YOUR ASSIGNMENT |
Please output the entries below from the line that contains "Which two points are farthest" through the final line, reproduced exactly and alone.

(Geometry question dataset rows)
◆ ◆ ◆ ◆
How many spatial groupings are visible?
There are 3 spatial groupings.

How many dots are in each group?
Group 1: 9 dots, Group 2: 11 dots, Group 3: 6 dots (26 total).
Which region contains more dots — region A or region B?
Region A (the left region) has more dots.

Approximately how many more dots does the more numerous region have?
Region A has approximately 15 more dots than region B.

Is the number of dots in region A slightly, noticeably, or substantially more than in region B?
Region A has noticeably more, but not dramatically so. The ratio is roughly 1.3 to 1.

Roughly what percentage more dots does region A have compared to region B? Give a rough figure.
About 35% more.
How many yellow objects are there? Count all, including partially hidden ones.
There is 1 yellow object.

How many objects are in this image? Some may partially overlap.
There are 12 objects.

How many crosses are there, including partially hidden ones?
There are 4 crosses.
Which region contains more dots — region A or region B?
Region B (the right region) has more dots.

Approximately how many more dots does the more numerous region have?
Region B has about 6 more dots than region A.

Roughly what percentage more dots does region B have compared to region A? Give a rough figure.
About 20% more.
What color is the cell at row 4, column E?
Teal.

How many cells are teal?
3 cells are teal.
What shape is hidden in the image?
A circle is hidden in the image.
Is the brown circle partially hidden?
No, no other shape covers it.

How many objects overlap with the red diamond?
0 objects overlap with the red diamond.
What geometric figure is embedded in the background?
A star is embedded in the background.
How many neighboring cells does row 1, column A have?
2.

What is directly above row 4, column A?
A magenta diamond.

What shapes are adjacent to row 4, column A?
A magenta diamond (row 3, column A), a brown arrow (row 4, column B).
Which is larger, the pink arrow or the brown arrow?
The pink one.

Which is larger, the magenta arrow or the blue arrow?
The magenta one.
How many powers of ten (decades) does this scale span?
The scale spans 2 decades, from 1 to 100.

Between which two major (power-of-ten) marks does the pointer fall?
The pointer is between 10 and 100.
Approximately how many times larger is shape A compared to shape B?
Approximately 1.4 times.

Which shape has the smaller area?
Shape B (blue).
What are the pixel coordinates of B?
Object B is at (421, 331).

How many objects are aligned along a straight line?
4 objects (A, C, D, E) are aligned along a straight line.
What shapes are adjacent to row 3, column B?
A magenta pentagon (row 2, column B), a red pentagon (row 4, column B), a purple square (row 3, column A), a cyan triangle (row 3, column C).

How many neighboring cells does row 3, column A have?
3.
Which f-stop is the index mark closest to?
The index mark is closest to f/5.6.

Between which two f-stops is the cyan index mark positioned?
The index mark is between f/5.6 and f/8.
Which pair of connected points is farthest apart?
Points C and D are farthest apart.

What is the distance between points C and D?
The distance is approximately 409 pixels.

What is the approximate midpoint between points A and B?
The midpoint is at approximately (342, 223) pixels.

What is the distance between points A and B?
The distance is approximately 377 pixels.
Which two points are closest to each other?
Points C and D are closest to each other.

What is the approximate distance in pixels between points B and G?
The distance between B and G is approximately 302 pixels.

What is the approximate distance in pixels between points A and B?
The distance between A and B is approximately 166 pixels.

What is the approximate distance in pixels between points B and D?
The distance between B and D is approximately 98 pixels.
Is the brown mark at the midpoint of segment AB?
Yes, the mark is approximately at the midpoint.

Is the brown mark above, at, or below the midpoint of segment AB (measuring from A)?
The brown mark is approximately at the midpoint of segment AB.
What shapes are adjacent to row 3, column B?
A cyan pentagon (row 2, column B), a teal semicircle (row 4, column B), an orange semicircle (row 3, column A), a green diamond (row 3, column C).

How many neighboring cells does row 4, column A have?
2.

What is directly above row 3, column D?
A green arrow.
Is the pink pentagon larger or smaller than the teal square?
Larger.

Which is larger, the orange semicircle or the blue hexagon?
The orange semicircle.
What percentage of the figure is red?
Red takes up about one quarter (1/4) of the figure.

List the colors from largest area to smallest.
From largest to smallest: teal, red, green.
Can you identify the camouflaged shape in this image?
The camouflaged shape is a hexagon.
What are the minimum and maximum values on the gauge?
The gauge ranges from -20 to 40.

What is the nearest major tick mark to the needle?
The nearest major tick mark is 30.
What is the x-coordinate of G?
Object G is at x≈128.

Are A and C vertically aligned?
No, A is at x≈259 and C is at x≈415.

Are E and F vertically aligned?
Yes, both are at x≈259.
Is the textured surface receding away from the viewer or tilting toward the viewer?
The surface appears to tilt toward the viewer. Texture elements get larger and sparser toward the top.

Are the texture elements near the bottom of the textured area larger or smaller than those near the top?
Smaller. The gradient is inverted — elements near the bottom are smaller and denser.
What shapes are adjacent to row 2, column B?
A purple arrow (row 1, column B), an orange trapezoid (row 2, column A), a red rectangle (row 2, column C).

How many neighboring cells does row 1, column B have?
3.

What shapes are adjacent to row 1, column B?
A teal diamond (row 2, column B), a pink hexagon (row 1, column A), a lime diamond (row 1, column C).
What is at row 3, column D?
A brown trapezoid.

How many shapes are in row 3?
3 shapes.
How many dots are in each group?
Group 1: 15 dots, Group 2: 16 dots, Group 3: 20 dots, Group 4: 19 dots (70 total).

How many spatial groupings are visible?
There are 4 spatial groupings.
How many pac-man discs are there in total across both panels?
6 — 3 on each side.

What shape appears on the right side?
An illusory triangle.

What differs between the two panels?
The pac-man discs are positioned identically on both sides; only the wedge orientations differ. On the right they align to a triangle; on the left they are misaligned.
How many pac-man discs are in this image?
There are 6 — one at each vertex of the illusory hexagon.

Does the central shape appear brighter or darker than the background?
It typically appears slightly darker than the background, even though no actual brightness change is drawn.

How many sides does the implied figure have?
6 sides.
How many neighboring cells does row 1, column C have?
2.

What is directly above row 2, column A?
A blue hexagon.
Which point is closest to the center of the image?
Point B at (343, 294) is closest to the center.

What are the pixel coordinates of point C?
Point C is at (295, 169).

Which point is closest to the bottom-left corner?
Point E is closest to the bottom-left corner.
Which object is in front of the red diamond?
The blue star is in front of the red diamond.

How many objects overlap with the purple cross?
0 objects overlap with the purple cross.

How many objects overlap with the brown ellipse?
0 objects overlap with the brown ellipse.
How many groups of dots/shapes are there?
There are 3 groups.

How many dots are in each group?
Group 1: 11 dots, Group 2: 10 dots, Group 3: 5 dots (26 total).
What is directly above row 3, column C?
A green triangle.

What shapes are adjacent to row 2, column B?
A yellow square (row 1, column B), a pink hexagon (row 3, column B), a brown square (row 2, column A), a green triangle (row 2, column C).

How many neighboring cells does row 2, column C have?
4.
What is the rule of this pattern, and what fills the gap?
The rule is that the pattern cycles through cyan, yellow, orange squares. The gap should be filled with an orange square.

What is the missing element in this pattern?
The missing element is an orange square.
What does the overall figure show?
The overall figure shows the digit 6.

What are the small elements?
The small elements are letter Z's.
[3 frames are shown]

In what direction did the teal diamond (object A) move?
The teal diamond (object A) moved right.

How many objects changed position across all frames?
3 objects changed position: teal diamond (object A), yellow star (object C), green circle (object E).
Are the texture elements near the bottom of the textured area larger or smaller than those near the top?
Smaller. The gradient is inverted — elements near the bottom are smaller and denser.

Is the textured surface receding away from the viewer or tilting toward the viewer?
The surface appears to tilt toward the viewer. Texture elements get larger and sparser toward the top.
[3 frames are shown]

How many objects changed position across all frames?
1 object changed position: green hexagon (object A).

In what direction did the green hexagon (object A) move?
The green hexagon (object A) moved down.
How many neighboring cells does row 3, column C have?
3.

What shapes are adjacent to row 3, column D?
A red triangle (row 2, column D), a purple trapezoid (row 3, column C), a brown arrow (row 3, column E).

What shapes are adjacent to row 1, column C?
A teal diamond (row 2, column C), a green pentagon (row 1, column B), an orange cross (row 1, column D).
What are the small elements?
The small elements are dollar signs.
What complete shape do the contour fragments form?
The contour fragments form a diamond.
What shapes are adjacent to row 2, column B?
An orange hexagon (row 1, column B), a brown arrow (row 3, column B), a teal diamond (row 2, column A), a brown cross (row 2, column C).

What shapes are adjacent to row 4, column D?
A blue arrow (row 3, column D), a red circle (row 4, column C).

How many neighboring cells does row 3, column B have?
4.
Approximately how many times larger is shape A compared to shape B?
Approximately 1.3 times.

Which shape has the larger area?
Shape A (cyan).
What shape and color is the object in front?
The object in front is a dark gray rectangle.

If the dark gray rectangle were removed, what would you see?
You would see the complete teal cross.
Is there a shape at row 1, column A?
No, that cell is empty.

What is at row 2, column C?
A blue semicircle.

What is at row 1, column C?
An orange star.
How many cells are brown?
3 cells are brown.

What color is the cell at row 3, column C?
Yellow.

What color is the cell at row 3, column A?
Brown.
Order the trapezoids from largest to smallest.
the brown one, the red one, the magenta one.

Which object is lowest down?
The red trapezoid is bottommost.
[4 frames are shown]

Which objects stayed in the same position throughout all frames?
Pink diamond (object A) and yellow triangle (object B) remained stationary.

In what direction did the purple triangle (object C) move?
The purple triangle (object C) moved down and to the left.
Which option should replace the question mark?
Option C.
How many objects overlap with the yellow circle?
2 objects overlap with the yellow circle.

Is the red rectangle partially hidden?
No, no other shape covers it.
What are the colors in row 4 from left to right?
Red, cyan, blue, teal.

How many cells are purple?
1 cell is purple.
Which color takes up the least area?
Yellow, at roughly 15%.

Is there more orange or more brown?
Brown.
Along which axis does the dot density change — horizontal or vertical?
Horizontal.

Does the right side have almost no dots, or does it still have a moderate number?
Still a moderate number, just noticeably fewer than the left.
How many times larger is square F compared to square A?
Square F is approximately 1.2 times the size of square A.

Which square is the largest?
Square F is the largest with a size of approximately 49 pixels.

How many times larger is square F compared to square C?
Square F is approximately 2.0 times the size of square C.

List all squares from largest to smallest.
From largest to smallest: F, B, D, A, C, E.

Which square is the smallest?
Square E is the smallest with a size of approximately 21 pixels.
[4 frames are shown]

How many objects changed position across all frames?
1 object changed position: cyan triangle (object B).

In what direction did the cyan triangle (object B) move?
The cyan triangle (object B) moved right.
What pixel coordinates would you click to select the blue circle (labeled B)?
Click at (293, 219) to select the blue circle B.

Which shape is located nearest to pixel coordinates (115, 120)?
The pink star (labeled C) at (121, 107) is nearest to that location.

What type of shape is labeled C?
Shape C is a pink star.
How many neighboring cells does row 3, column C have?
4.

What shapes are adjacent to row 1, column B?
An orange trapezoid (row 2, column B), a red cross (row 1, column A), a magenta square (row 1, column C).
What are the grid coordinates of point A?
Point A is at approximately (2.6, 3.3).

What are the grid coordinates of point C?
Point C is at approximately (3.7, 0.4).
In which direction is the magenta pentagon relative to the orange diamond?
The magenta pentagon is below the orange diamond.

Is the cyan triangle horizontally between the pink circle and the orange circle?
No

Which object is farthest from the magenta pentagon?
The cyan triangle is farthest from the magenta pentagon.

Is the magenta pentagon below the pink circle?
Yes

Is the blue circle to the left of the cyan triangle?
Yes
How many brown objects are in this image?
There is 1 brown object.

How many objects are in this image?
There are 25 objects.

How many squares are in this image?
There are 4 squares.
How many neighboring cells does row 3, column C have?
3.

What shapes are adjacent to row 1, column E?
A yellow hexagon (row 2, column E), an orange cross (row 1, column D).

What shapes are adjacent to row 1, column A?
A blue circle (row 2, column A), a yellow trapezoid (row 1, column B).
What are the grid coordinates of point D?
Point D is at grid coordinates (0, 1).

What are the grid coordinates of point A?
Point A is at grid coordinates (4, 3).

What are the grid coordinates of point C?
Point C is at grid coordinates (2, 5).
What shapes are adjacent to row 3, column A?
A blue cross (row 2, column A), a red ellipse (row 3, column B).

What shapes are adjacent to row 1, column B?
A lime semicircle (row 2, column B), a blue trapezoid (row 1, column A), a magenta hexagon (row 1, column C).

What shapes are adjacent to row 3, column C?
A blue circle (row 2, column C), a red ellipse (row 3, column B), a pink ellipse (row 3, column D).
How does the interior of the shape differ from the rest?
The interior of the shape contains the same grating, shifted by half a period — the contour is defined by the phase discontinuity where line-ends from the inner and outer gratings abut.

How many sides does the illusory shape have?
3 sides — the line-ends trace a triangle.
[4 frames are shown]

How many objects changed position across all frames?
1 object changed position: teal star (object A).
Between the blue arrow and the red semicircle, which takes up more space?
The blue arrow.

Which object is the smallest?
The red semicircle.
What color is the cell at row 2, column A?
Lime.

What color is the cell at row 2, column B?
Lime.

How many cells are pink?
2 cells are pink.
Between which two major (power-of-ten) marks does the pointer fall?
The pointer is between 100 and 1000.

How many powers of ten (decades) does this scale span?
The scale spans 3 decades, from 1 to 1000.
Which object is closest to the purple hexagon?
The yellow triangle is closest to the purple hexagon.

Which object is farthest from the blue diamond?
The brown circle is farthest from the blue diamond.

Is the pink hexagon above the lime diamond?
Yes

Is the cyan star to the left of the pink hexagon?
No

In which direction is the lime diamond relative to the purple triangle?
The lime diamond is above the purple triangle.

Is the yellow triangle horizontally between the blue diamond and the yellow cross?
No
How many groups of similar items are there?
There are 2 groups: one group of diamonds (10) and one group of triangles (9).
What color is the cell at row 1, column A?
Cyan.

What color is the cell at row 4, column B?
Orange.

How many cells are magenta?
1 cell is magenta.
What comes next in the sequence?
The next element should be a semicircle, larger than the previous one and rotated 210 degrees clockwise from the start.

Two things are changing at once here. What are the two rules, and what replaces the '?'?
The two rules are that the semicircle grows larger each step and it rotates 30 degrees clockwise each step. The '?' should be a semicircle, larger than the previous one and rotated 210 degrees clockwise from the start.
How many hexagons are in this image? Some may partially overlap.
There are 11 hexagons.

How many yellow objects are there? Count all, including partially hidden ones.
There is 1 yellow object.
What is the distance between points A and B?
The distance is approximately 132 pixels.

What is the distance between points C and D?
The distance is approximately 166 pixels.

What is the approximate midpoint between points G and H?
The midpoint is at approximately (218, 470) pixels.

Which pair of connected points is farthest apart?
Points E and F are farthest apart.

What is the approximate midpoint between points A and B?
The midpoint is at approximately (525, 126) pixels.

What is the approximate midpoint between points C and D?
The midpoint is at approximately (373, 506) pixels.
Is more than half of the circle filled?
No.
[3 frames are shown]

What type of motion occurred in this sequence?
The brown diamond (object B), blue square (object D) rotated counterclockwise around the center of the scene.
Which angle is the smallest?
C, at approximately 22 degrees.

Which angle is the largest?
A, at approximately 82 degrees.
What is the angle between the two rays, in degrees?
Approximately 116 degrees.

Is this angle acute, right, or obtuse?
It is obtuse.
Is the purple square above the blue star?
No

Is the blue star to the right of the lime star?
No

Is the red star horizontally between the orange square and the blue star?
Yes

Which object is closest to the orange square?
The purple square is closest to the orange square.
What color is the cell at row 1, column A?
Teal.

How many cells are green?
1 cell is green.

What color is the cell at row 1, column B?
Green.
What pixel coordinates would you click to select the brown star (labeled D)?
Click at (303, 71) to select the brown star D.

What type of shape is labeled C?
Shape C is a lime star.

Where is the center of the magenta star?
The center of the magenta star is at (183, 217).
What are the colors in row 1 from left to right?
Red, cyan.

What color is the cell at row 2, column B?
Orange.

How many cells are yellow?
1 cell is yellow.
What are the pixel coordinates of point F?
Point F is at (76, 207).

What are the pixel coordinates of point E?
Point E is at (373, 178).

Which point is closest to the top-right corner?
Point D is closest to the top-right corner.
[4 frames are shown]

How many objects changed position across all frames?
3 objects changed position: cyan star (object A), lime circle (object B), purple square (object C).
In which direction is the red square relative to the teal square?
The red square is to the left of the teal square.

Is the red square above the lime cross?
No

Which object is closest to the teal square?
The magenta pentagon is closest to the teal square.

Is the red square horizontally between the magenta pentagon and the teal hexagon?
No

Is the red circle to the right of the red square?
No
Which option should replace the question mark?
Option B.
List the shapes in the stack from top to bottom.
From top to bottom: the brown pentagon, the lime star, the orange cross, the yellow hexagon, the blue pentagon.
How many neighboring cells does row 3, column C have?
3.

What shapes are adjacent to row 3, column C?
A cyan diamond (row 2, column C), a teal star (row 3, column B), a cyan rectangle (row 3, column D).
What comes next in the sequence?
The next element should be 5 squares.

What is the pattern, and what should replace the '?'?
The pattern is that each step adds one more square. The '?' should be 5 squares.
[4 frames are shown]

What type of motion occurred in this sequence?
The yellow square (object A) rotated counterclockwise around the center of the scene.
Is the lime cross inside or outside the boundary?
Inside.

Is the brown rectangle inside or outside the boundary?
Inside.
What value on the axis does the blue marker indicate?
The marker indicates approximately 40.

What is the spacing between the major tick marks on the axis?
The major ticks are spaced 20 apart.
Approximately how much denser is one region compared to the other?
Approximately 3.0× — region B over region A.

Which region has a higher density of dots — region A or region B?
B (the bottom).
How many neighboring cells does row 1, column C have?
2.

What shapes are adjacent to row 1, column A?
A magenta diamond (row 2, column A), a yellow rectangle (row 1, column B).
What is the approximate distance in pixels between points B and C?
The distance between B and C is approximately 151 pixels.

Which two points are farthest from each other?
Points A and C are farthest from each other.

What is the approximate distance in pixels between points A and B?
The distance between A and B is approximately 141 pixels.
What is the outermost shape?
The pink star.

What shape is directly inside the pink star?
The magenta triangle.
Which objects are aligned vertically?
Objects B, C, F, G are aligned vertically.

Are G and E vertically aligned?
◆ ◆ ◆ ◆
ANSWER SECTION |
Which two points are farthest from each other?
Points A and C are farthest from each other.

What is the approximate distance in pixels between points A and B?
The distance between A and B is approximately 141 pixels.
What is the outermost shape?
The pink star.

What shape is directly inside the pink star?
The magenta triangle.
Which objects are aligned vertically?
Objects B, C, F, G are aligned vertically.

Are G and E vertically aligned?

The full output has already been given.